What to produce: A partial copy is required: transcribe exactly the lines from the one containing "How many objects overlap with the green" through the last line below, without any pictures.

Entries:
============

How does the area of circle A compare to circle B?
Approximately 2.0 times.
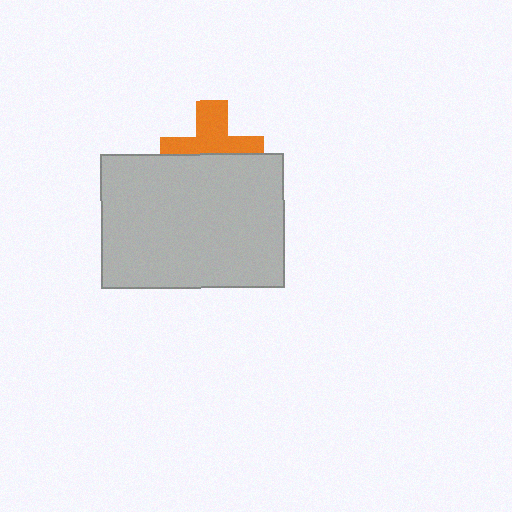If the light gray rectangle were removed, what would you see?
You would see the complete orange cross.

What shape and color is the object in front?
The object in front is a light gray rectangle.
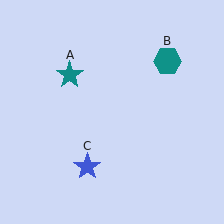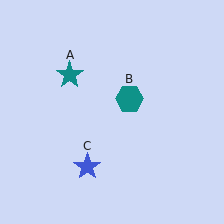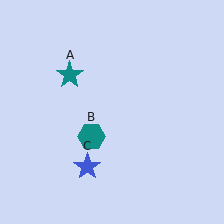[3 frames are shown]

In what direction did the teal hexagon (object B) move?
The teal hexagon (object B) moved down and to the left.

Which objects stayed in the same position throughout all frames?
Teal star (object A) and blue star (object C) remained stationary.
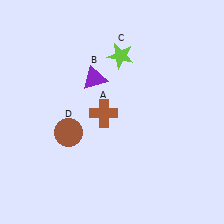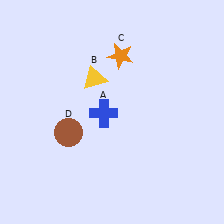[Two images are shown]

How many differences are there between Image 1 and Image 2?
There are 3 differences between the two images.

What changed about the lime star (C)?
In Image 1, C is lime. In Image 2, it changed to orange.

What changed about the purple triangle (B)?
In Image 1, B is purple. In Image 2, it changed to yellow.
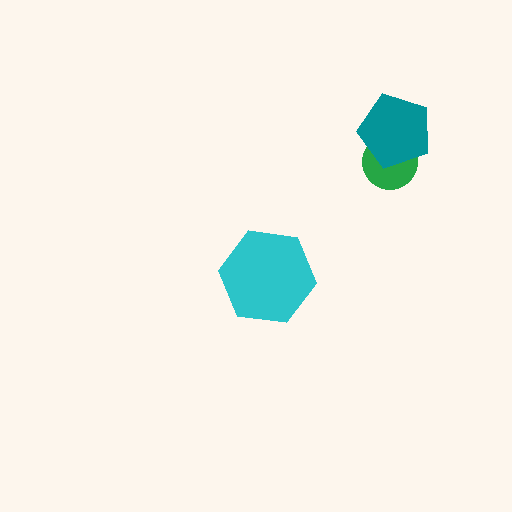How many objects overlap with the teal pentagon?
1 object overlaps with the teal pentagon.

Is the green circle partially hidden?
Yes, it is partially covered by another shape.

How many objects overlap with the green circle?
1 object overlaps with the green circle.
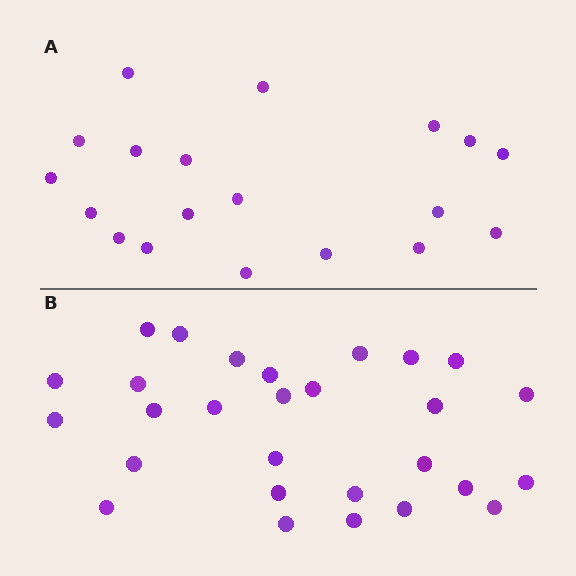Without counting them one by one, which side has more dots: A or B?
Region B (the bottom region) has more dots.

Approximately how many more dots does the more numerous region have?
Region B has roughly 8 or so more dots than region A.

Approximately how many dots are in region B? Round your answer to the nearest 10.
About 30 dots. (The exact count is 28, which rounds to 30.)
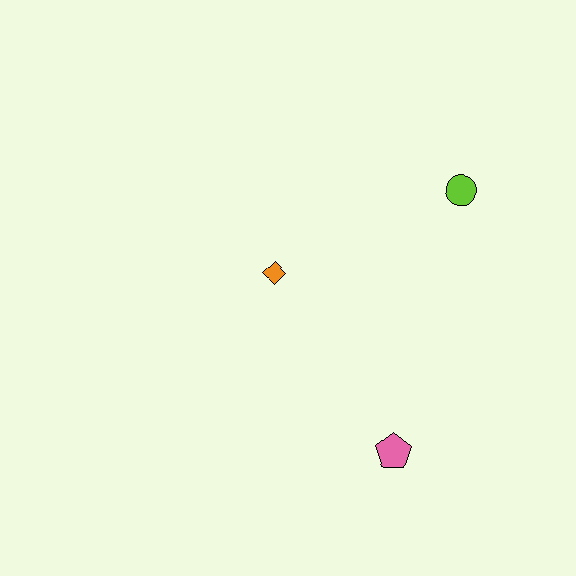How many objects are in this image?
There are 3 objects.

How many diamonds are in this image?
There is 1 diamond.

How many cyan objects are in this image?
There are no cyan objects.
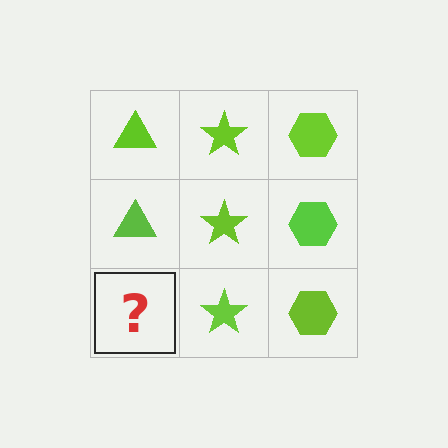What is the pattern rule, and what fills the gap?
The rule is that each column has a consistent shape. The gap should be filled with a lime triangle.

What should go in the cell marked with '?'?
The missing cell should contain a lime triangle.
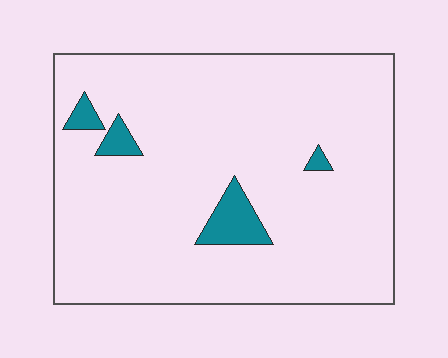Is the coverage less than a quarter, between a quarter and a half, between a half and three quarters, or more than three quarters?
Less than a quarter.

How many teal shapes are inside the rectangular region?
4.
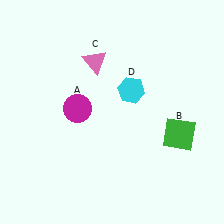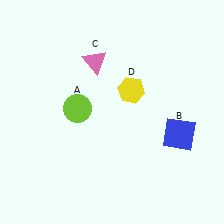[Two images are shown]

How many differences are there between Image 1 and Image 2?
There are 3 differences between the two images.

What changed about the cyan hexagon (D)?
In Image 1, D is cyan. In Image 2, it changed to yellow.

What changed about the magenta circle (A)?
In Image 1, A is magenta. In Image 2, it changed to lime.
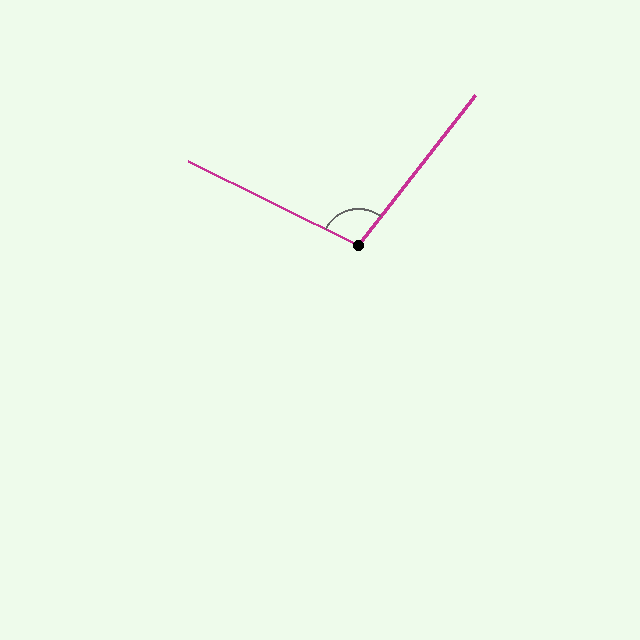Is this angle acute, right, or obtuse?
It is obtuse.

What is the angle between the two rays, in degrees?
Approximately 102 degrees.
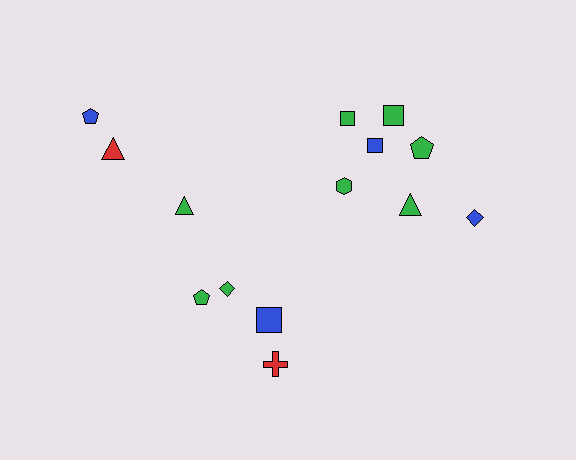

============

Answer to this exercise:
How many objects overlap with the green circle?
1 object overlaps with the green circle.
Without counting them one by one, which side has more dots: A or B?
Region B (the bottom region) has more dots.

Approximately how many more dots does the more numerous region have?
Region B has roughly 8 or so more dots than region A.

Approximately how many dots are in region B? Round your answer to the nearest 10.
About 30 dots. (The exact count is 28, which rounds to 30.)
How many objects are in this image?
There are 3 objects.

How many diamonds are in this image?
There is 1 diamond.

How many cyan objects are in this image?
There are no cyan objects.
What is the pattern rule, and what fills the gap?
The rule is that each column has a consistent shape. The gap should be filled with a lime triangle.

What should go in the cell marked with '?'?
The missing cell should contain a lime triangle.
Is the coverage less than a quarter, between a quarter and a half, between a half and three quarters, or more than three quarters?
Less than a quarter.

How many teal shapes are inside the rectangular region?
4.
[Two images are shown]

How many differences are there between Image 1 and Image 2?
There are 3 differences between the two images.

What changed about the cyan hexagon (D)?
In Image 1, D is cyan. In Image 2, it changed to yellow.

What changed about the magenta circle (A)?
In Image 1, A is magenta. In Image 2, it changed to lime.
Is this angle acute, right, or obtuse?
It is obtuse.

What is the angle between the two rays, in degrees?
Approximately 102 degrees.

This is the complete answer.